_Aim of the exercise_.
Will you output the entries below exactly, skipping every image they contain?

_Supplied material_.

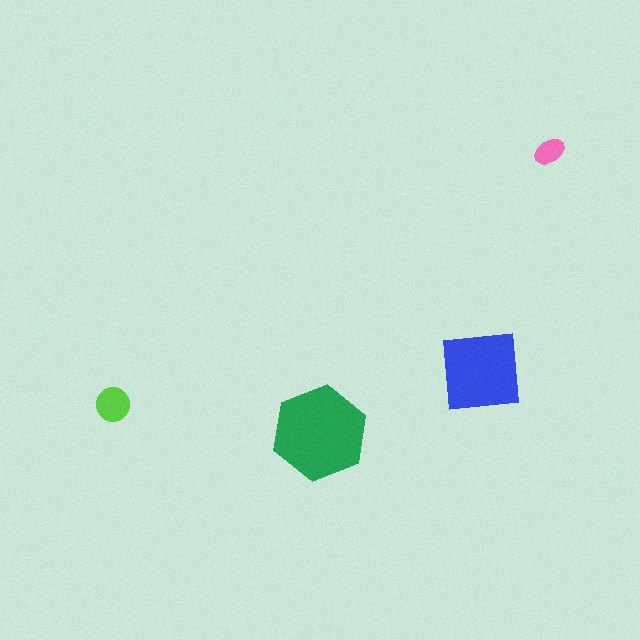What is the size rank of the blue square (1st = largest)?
2nd.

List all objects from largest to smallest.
The green hexagon, the blue square, the lime circle, the pink ellipse.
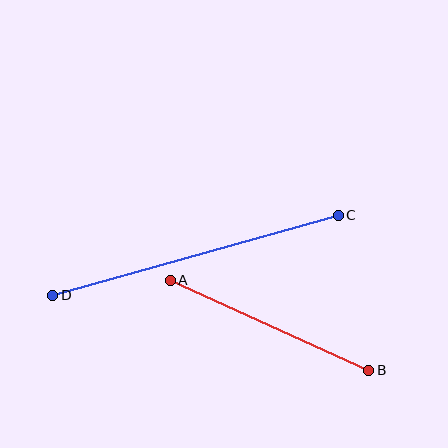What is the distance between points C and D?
The distance is approximately 296 pixels.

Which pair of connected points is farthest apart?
Points C and D are farthest apart.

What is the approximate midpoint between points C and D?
The midpoint is at approximately (195, 255) pixels.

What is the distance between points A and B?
The distance is approximately 218 pixels.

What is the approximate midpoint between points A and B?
The midpoint is at approximately (270, 325) pixels.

_Reply_.
What is the size rank of the blue square (1st = largest)?
2nd.

List all objects from largest to smallest.
The green hexagon, the blue square, the lime circle, the pink ellipse.
What is the distance between points C and D?
The distance is approximately 296 pixels.

Which pair of connected points is farthest apart?
Points C and D are farthest apart.

What is the approximate midpoint between points C and D?
The midpoint is at approximately (195, 255) pixels.

What is the distance between points A and B?
The distance is approximately 218 pixels.

What is the approximate midpoint between points A and B?
The midpoint is at approximately (270, 325) pixels.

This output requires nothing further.